• Data shown:

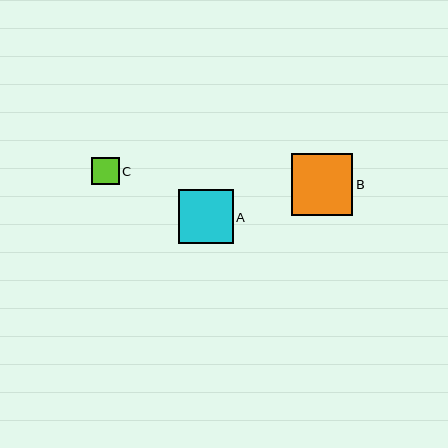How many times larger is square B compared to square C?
Square B is approximately 2.3 times the size of square C.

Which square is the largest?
Square B is the largest with a size of approximately 61 pixels.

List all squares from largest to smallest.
From largest to smallest: B, A, C.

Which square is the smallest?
Square C is the smallest with a size of approximately 27 pixels.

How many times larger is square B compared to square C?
Square B is approximately 2.3 times the size of square C.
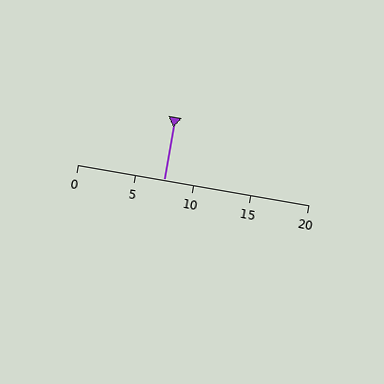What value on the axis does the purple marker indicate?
The marker indicates approximately 7.5.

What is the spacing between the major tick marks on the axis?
The major ticks are spaced 5 apart.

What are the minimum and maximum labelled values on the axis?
The axis runs from 0 to 20.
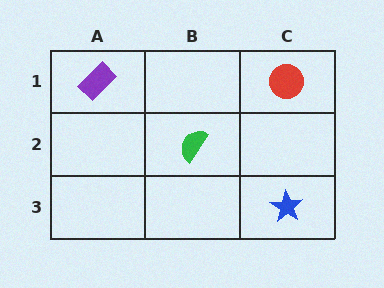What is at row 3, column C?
A blue star.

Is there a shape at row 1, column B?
No, that cell is empty.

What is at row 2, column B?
A green semicircle.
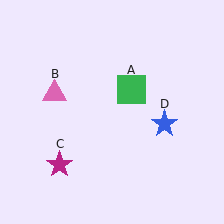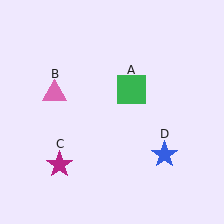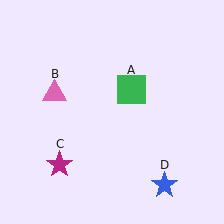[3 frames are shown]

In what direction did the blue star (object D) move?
The blue star (object D) moved down.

• Aim: Apart from the pictures, the entries above are to be repeated in full and exactly.

• The output:
How many times larger is square B compared to square C?
Square B is approximately 2.3 times the size of square C.

Which square is the largest?
Square B is the largest with a size of approximately 61 pixels.

List all squares from largest to smallest.
From largest to smallest: B, A, C.

Which square is the smallest?
Square C is the smallest with a size of approximately 27 pixels.

How many times larger is square B compared to square C?
Square B is approximately 2.3 times the size of square C.
What value on the axis does the purple marker indicate?
The marker indicates approximately 7.5.

What is the spacing between the major tick marks on the axis?
The major ticks are spaced 5 apart.

What are the minimum and maximum labelled values on the axis?
The axis runs from 0 to 20.
What is at row 3, column C?
A blue star.

Is there a shape at row 1, column B?
No, that cell is empty.

What is at row 2, column B?
A green semicircle.
[3 frames are shown]

In what direction did the blue star (object D) move?
The blue star (object D) moved down.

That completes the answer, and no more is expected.